Task statement ▸ In the records below, find the line holding "How many dots are in each group?"; copy it and every line after it to the end, omitting all images.

---*---

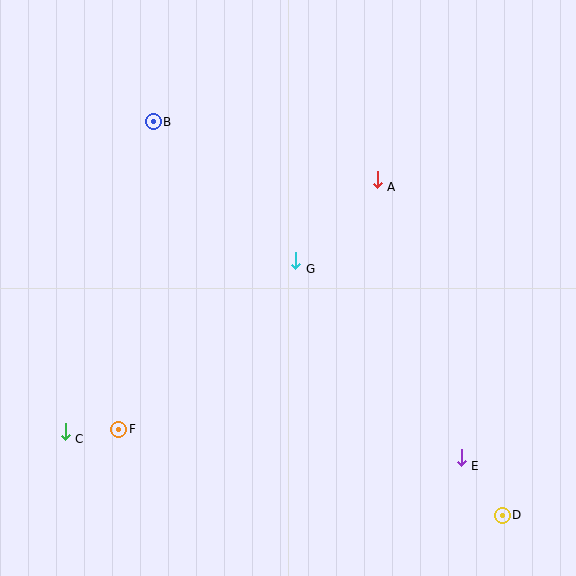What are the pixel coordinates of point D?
Point D is at (502, 515).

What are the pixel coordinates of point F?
Point F is at (119, 429).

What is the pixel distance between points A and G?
The distance between A and G is 115 pixels.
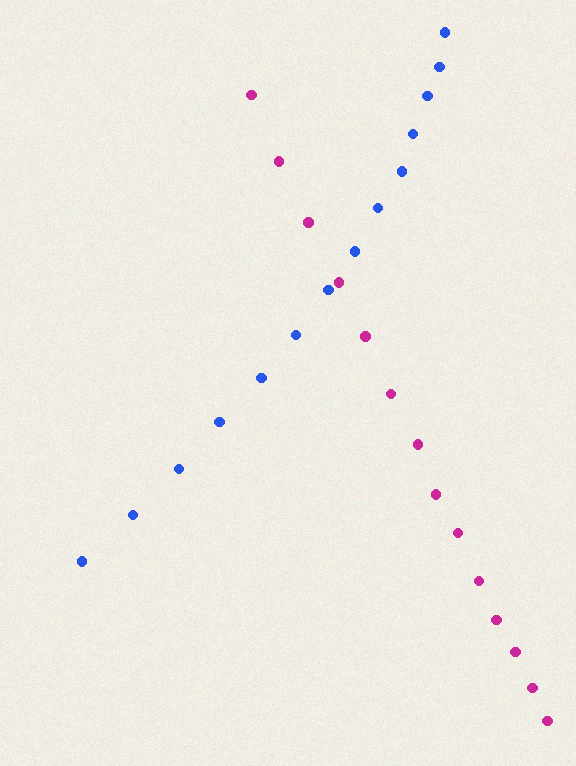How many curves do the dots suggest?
There are 2 distinct paths.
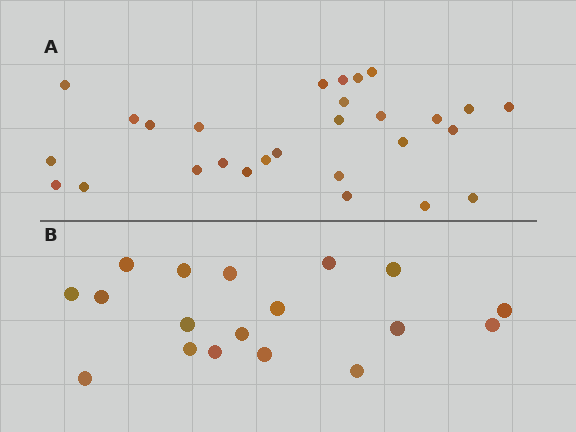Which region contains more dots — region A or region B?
Region A (the top region) has more dots.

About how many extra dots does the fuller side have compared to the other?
Region A has roughly 10 or so more dots than region B.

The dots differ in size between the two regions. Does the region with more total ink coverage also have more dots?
No. Region B has more total ink coverage because its dots are larger, but region A actually contains more individual dots. Total area can be misleading — the number of items is what matters here.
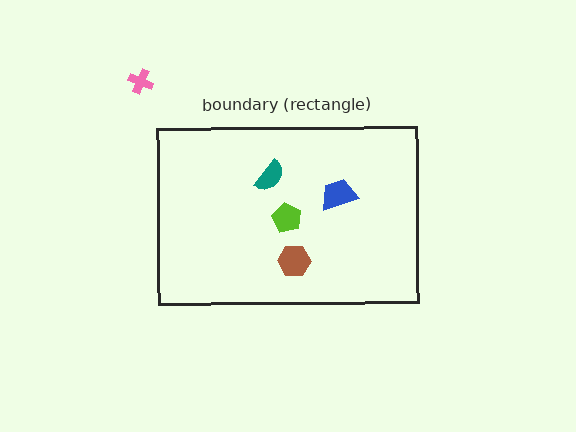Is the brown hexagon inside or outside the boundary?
Inside.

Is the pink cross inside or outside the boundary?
Outside.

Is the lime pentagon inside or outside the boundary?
Inside.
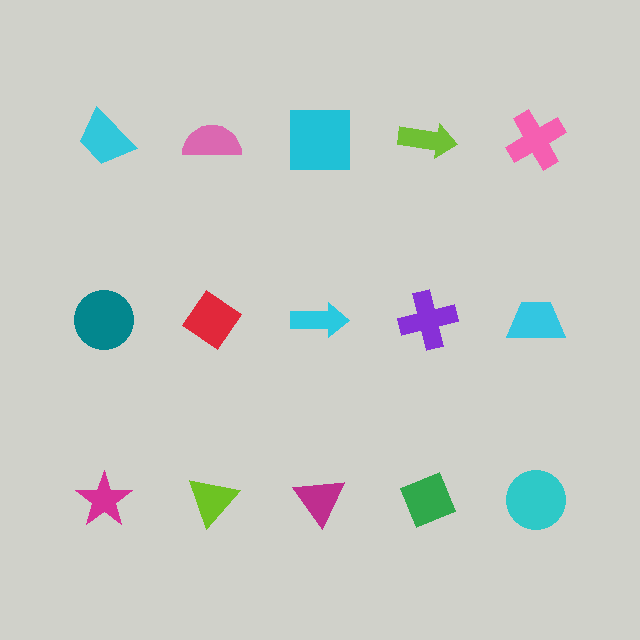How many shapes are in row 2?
5 shapes.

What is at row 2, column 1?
A teal circle.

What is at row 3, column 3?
A magenta triangle.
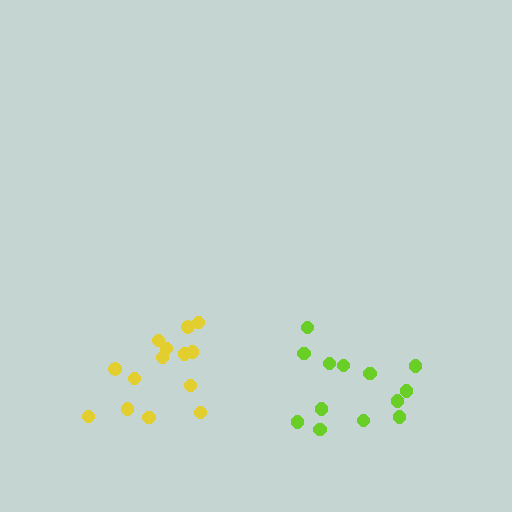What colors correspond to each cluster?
The clusters are colored: yellow, lime.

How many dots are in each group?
Group 1: 14 dots, Group 2: 13 dots (27 total).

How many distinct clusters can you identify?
There are 2 distinct clusters.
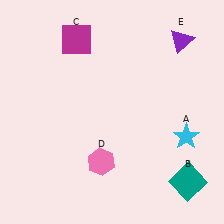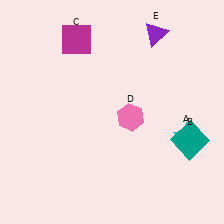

---*---

Exercise output ▸
How many dots are in each group?
Group 1: 14 dots, Group 2: 13 dots (27 total).

How many distinct clusters can you identify?
There are 2 distinct clusters.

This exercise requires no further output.